**Material for this task:**

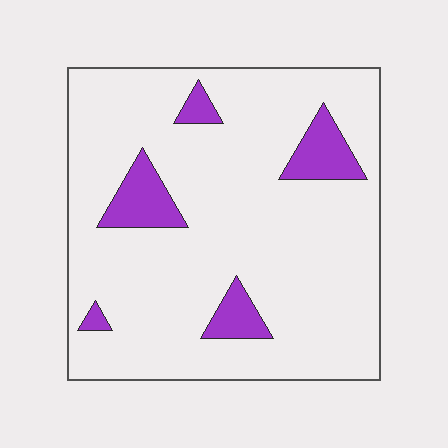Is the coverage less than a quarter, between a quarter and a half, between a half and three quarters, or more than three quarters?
Less than a quarter.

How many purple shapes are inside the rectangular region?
5.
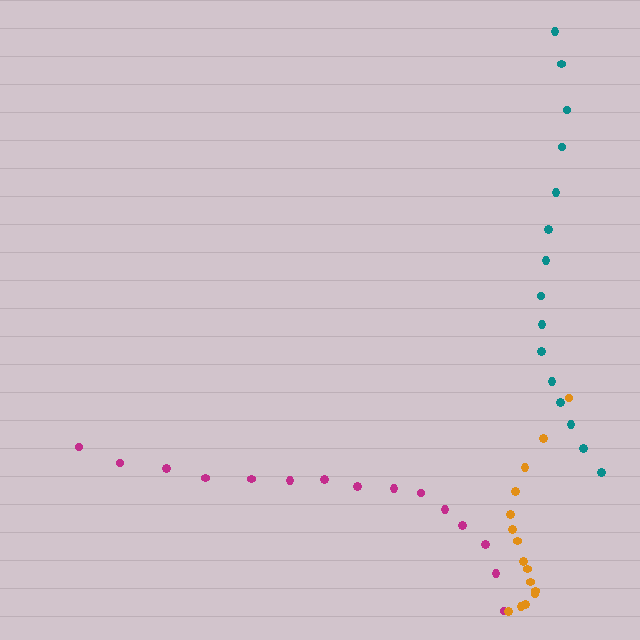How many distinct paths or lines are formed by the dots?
There are 3 distinct paths.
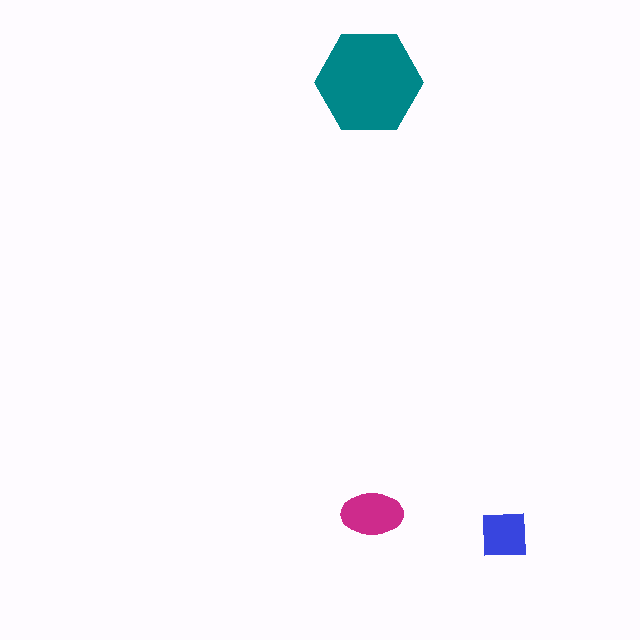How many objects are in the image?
There are 3 objects in the image.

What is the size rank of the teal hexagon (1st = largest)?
1st.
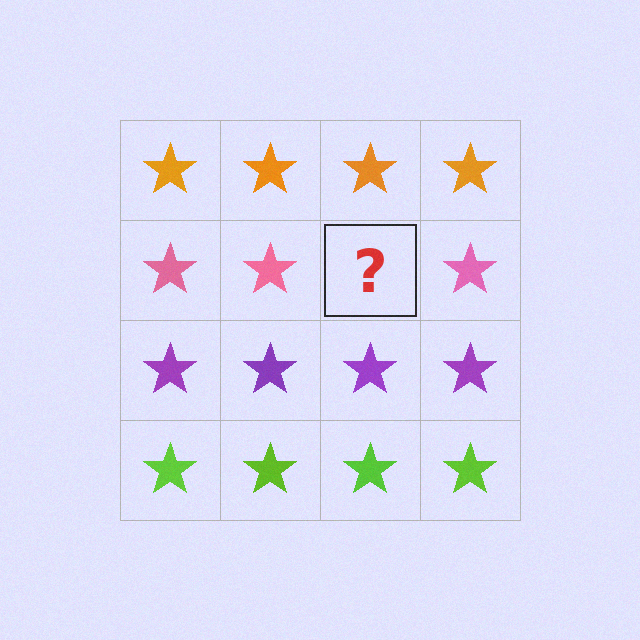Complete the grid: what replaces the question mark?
The question mark should be replaced with a pink star.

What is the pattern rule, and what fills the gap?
The rule is that each row has a consistent color. The gap should be filled with a pink star.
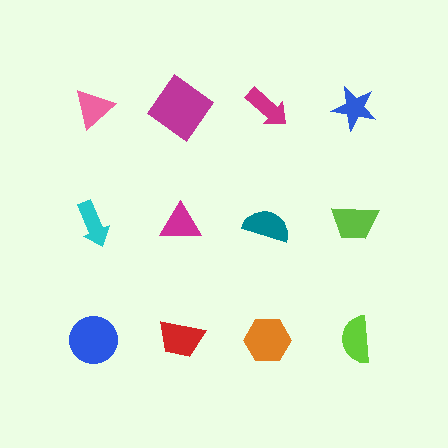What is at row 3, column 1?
A blue circle.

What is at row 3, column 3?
An orange hexagon.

**Task to carry out:**
Print exactly the span of lines that begins with the line containing "How many objects are in the image?" and ends with the last line of the listing, with no pictures.

**Solution to this exercise:**
How many objects are in the image?
There are 3 objects in the image.

What is the size rank of the teal hexagon (1st = largest)?
1st.
Complete the grid: what replaces the question mark?
The question mark should be replaced with a pink star.

What is the pattern rule, and what fills the gap?
The rule is that each row has a consistent color. The gap should be filled with a pink star.
What is at row 3, column 1?
A blue circle.

What is at row 3, column 3?
An orange hexagon.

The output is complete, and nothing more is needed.